Task directions —
Write out the data again exactly, skipping every picture.

Records for the exercise —
* begin *
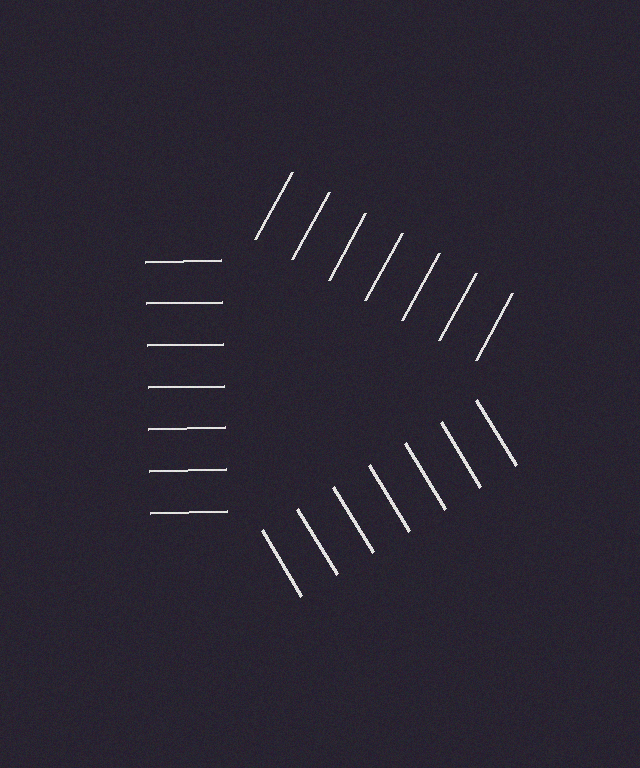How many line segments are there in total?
21 — 7 along each of the 3 edges.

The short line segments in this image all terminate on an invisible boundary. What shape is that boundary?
An illusory triangle — the line segments terminate on its edges but no continuous stroke is drawn.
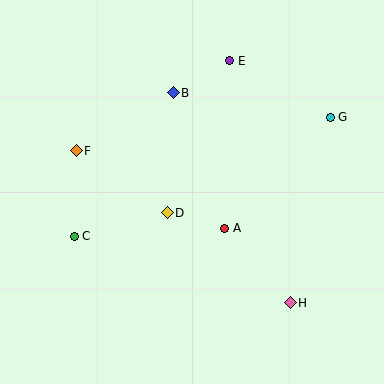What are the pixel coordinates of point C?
Point C is at (74, 236).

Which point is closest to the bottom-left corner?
Point C is closest to the bottom-left corner.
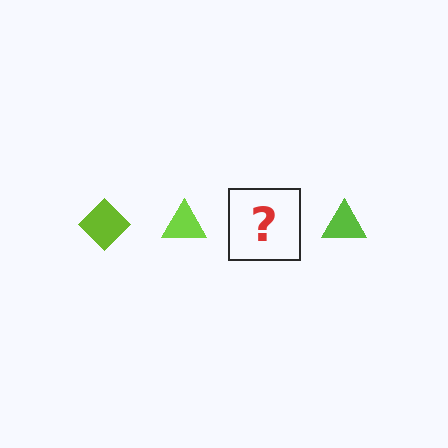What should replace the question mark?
The question mark should be replaced with a lime diamond.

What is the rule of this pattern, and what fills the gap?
The rule is that the pattern cycles through diamond, triangle shapes in lime. The gap should be filled with a lime diamond.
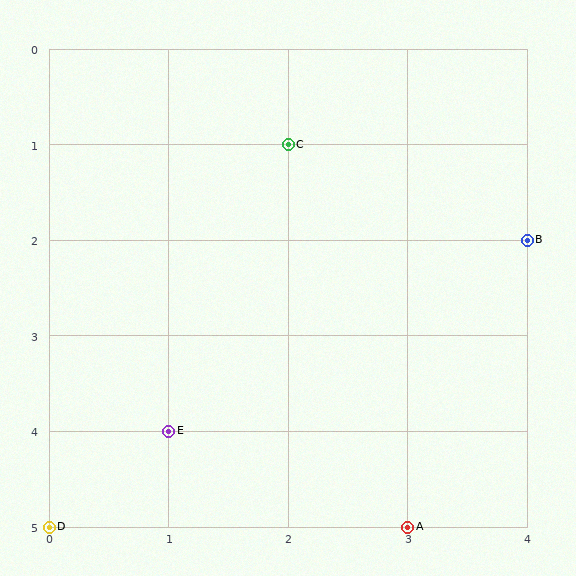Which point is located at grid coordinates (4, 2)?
Point B is at (4, 2).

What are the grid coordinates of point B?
Point B is at grid coordinates (4, 2).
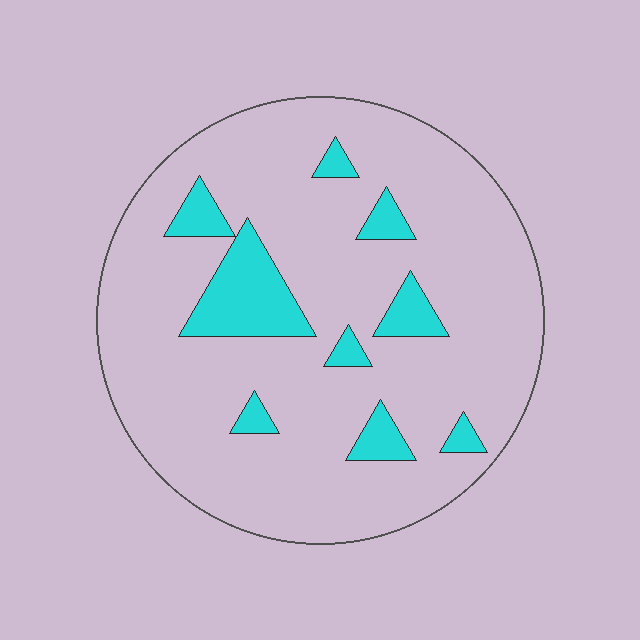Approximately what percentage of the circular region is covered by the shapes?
Approximately 15%.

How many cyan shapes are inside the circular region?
9.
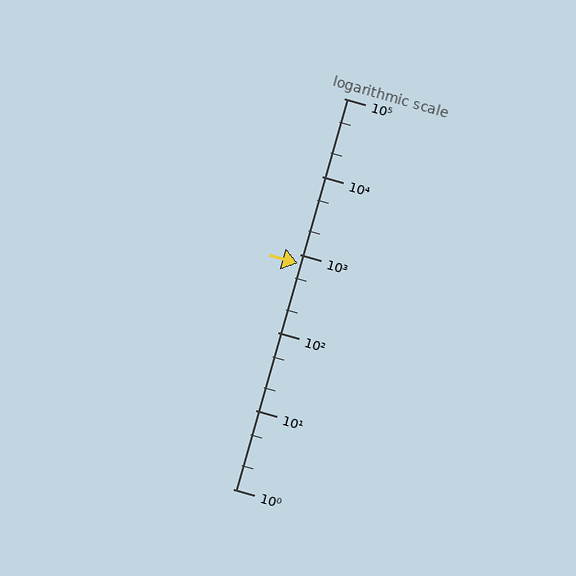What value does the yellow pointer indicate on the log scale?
* end *
Result for this task —
How many line segments are there in total?
21 — 7 along each of the 3 edges.

The short line segments in this image all terminate on an invisible boundary. What shape is that boundary?
An illusory triangle — the line segments terminate on its edges but no continuous stroke is drawn.
What are the pixel coordinates of point C?
Point C is at (74, 236).

Which point is closest to the bottom-left corner?
Point C is closest to the bottom-left corner.
What should replace the question mark?
The question mark should be replaced with a lime diamond.

What is the rule of this pattern, and what fills the gap?
The rule is that the pattern cycles through diamond, triangle shapes in lime. The gap should be filled with a lime diamond.
Which point is located at grid coordinates (4, 2)?
Point B is at (4, 2).

What are the grid coordinates of point B?
Point B is at grid coordinates (4, 2).
Approximately what percentage of the circular region is covered by the shapes?
Approximately 15%.

How many cyan shapes are inside the circular region?
9.
What value does the yellow pointer indicate on the log scale?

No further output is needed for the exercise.